Records from a geometry dataset
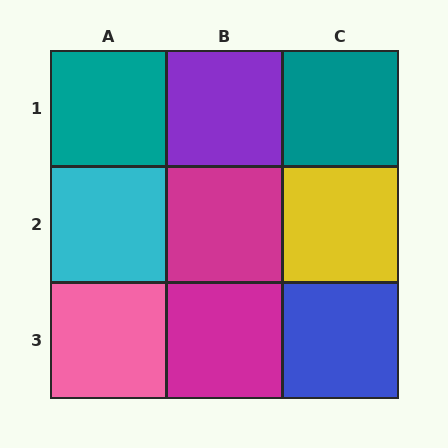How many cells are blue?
1 cell is blue.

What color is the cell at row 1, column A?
Teal.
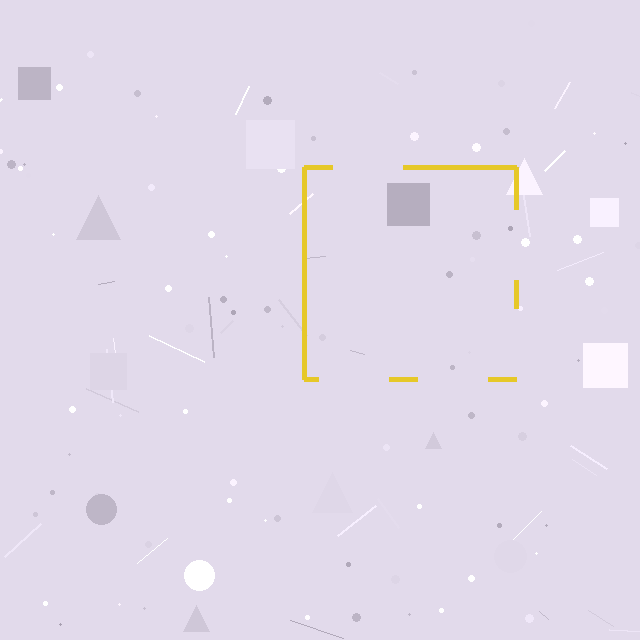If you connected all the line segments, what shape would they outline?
They would outline a square.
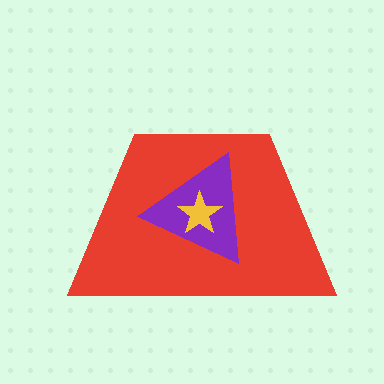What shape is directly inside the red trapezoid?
The purple triangle.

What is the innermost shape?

◆ **Exercise brief**
Print each record exactly as it stands, leaving the images out.

◆ **Answer to the problem**
How many cells are blue?
1 cell is blue.

What color is the cell at row 1, column A?
Teal.
If you connected all the line segments, what shape would they outline?
They would outline a square.
What shape is directly inside the red trapezoid?
The purple triangle.

What is the innermost shape?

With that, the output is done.